• **Requirements**: Every line of the material is to be quoted verbatim, minus the pictures.

• **Entries**:
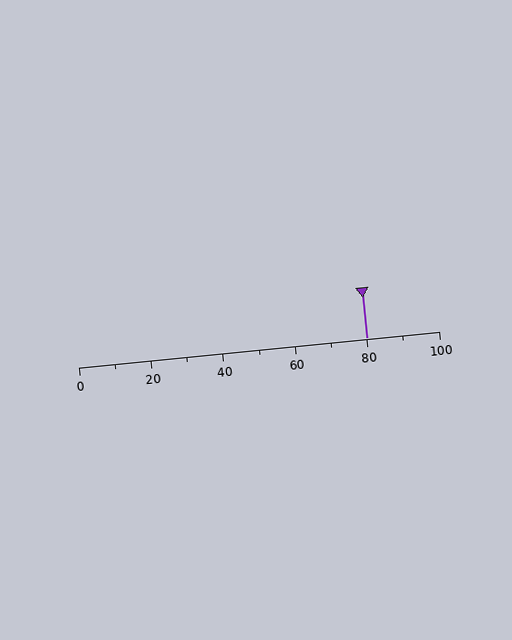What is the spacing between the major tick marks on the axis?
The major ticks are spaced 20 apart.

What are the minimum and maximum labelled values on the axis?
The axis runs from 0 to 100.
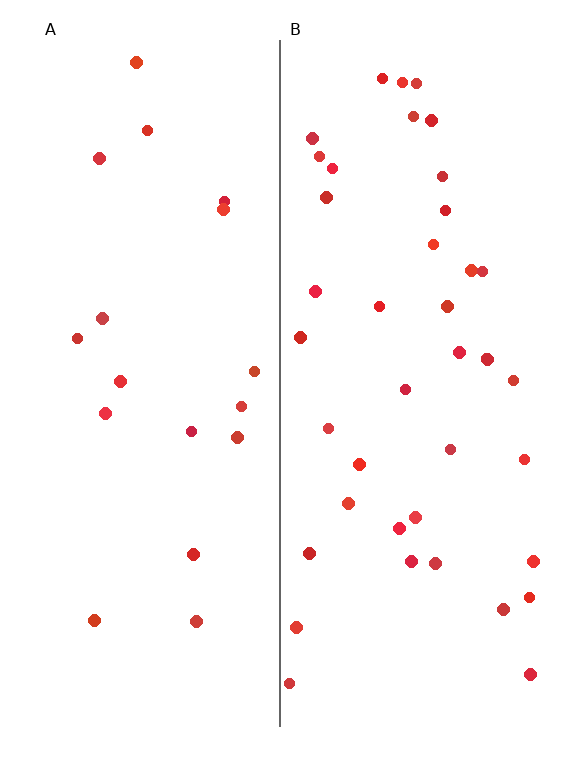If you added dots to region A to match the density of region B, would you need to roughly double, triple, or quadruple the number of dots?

• **Result below**:
What is the spacing between the major tick marks on the axis?
The major ticks are spaced 20 apart.

What are the minimum and maximum labelled values on the axis?
The axis runs from 0 to 100.
If you added dots to region A to match the density of region B, would you need to roughly double, triple, or quadruple the number of dots?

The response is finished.